→ **YOUR OBJECTIVE**
In the entries below, find the line with "Is this angle acute, right, or obtuse?" and the line with "How many line segments are there in total?"; copy them and every line between them exactly, but not the pictures.

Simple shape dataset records
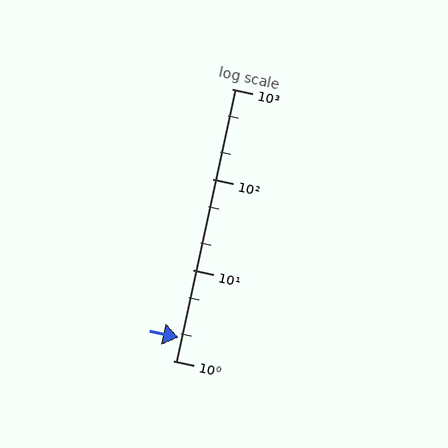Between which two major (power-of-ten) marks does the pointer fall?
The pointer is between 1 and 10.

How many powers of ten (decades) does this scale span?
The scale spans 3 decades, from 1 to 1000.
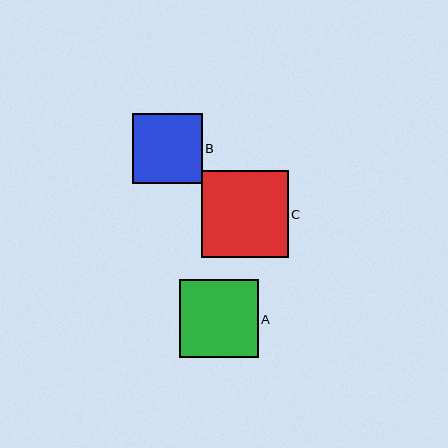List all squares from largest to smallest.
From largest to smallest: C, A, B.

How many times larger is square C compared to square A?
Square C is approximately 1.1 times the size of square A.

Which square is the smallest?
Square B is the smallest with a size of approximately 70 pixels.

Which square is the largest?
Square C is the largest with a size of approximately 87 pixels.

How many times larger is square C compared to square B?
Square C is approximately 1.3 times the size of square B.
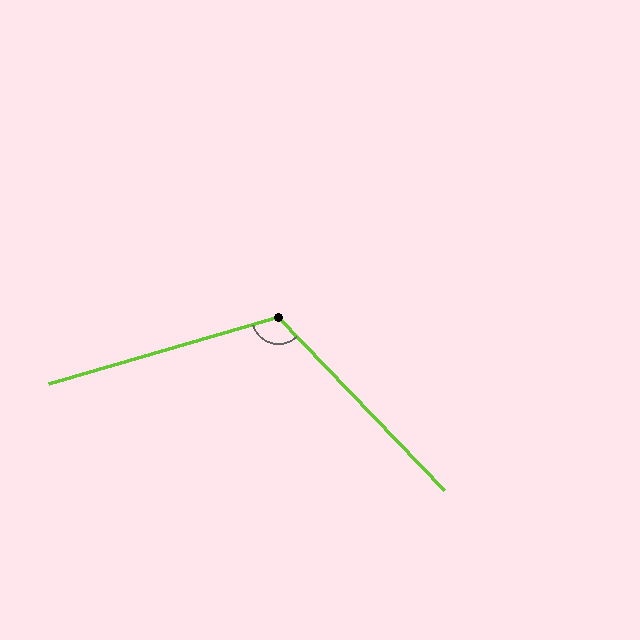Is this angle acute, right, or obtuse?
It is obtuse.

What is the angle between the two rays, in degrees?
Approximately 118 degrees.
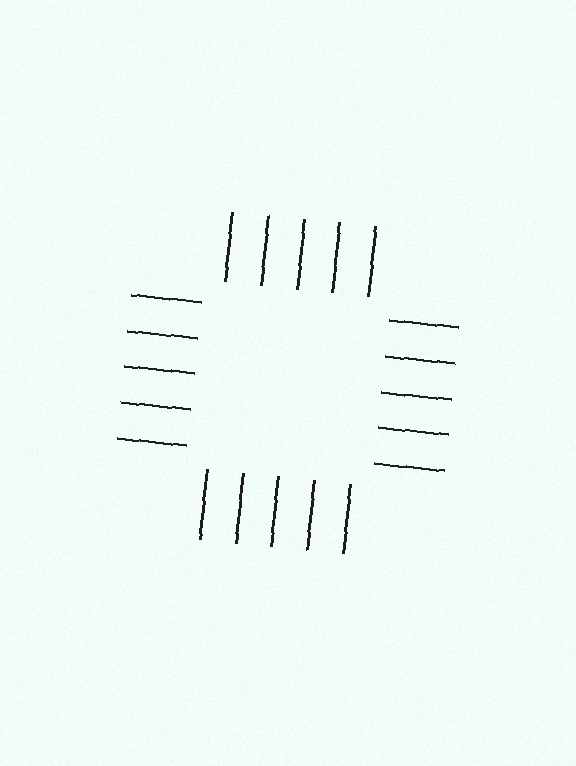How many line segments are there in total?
==
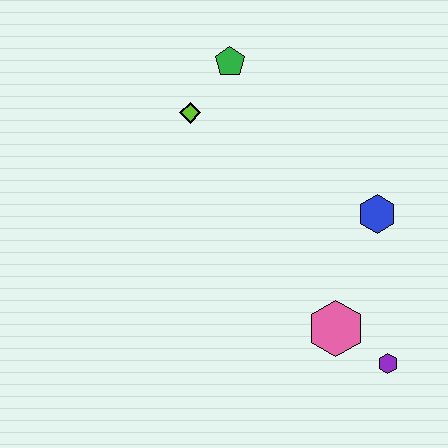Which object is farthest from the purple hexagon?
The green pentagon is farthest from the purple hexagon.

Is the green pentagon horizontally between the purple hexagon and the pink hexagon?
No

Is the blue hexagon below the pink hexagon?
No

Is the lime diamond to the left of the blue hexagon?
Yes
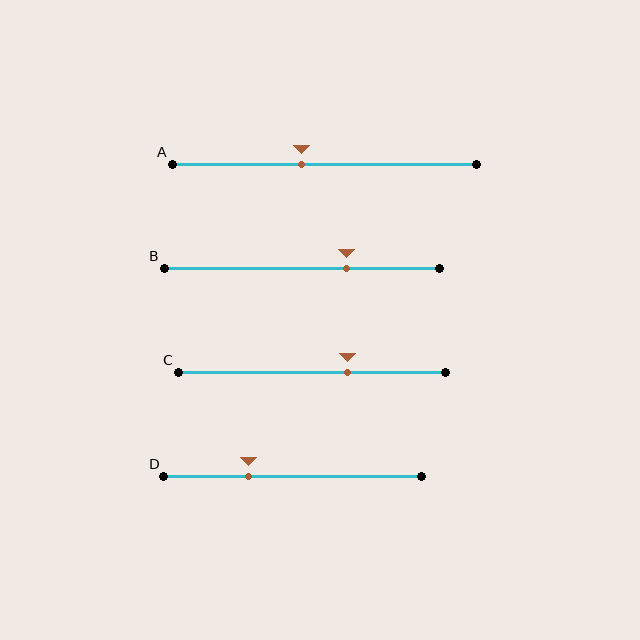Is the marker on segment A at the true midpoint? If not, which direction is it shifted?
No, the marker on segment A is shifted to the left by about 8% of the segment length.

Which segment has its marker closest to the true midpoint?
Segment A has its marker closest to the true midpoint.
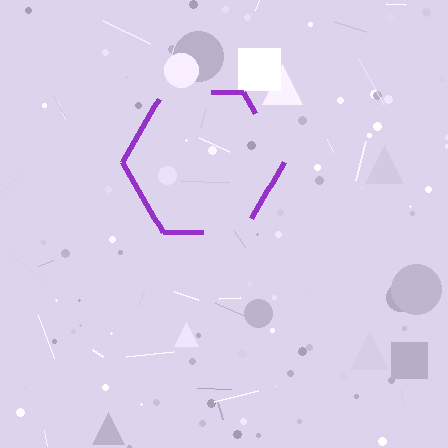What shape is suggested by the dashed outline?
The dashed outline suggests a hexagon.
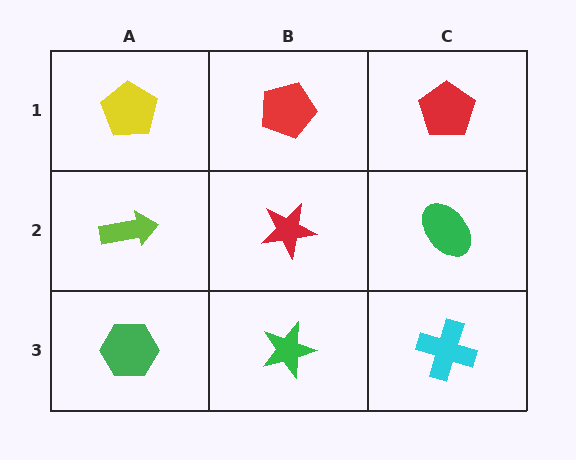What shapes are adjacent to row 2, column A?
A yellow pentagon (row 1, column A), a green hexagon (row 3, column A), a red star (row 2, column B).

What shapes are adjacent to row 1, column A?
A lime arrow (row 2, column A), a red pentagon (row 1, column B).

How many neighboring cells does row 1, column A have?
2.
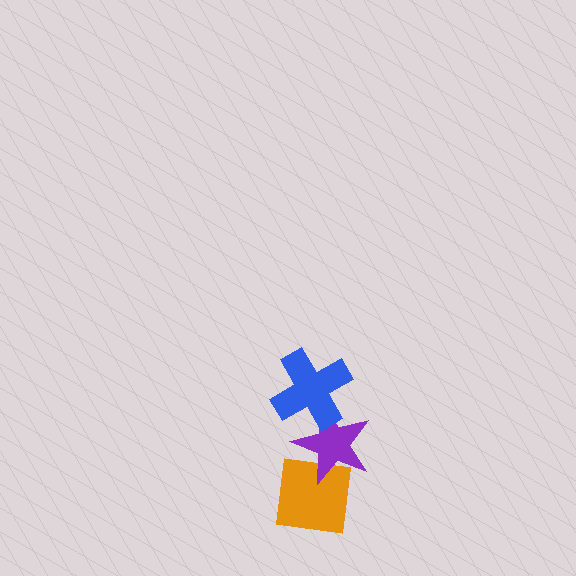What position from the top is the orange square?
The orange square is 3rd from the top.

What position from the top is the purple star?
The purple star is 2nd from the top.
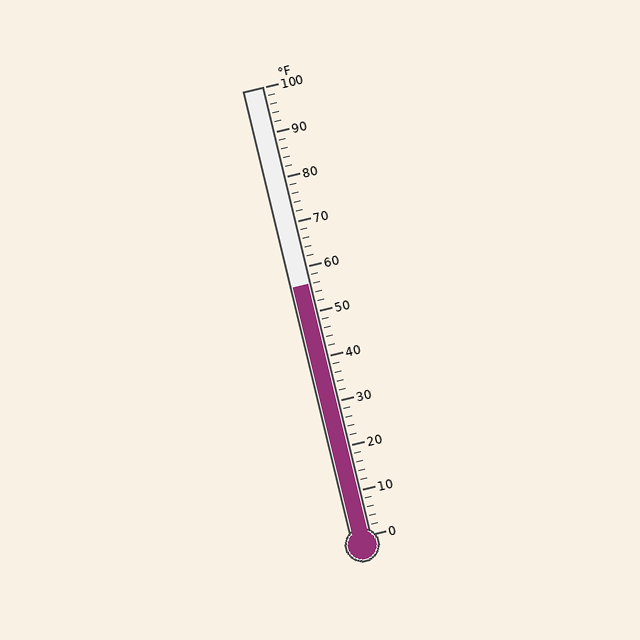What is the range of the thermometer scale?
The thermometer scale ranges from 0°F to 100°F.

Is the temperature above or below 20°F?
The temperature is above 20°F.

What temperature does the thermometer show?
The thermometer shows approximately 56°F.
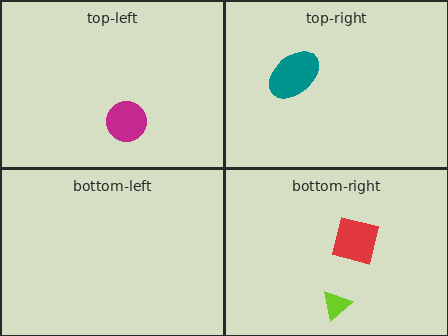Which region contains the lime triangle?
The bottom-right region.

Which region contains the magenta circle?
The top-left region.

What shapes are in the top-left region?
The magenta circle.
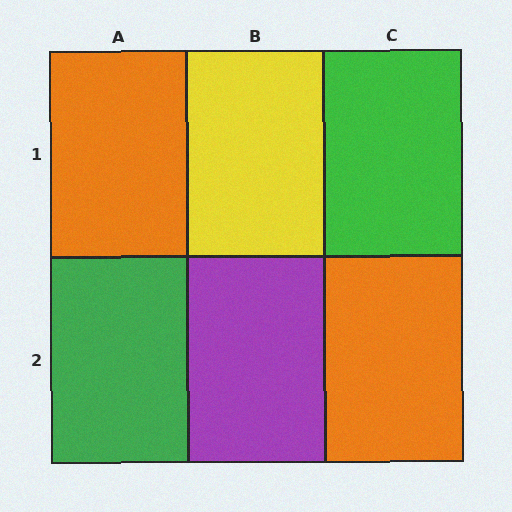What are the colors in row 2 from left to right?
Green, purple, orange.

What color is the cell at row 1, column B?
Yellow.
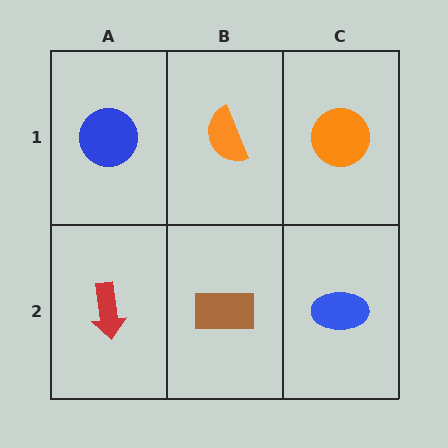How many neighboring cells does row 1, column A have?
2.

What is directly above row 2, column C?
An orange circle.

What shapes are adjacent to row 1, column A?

→ **FINAL ANSWER**
Is this angle acute, right, or obtuse?
It is obtuse.

What is the angle between the two rays, in degrees?
Approximately 118 degrees.
How many line segments are there in total?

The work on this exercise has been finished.